• **Challenge**
Transcribe every line exactly and omit anything that is a picture.

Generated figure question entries
## START

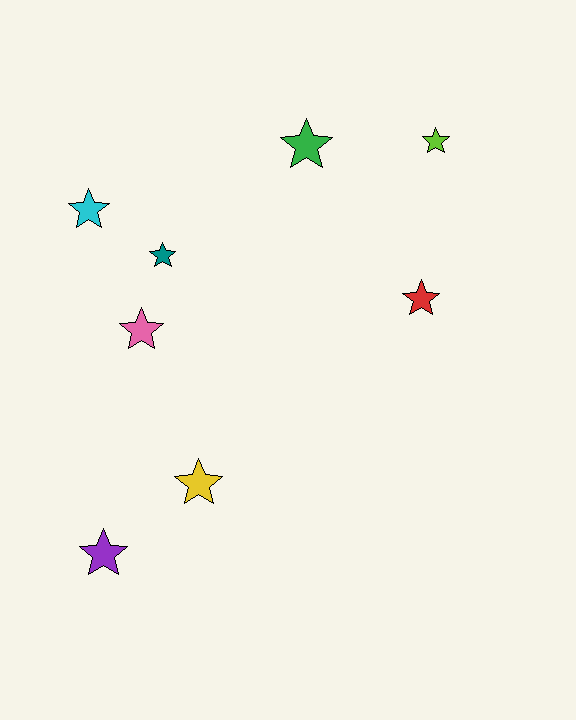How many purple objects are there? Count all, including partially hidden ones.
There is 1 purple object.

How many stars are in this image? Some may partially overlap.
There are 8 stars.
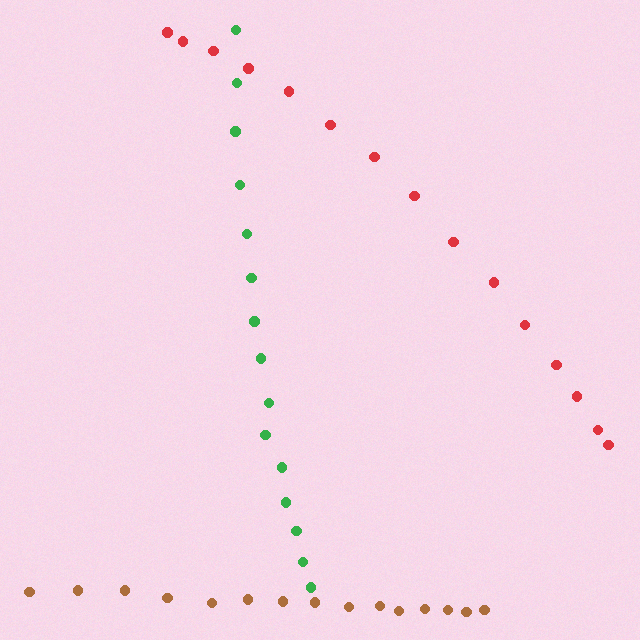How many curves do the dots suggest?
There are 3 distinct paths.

## END

• **Written reply**
How many purple objects are there? Count all, including partially hidden ones.
There is 1 purple object.

How many stars are in this image? Some may partially overlap.
There are 8 stars.
How many curves do the dots suggest?
There are 3 distinct paths.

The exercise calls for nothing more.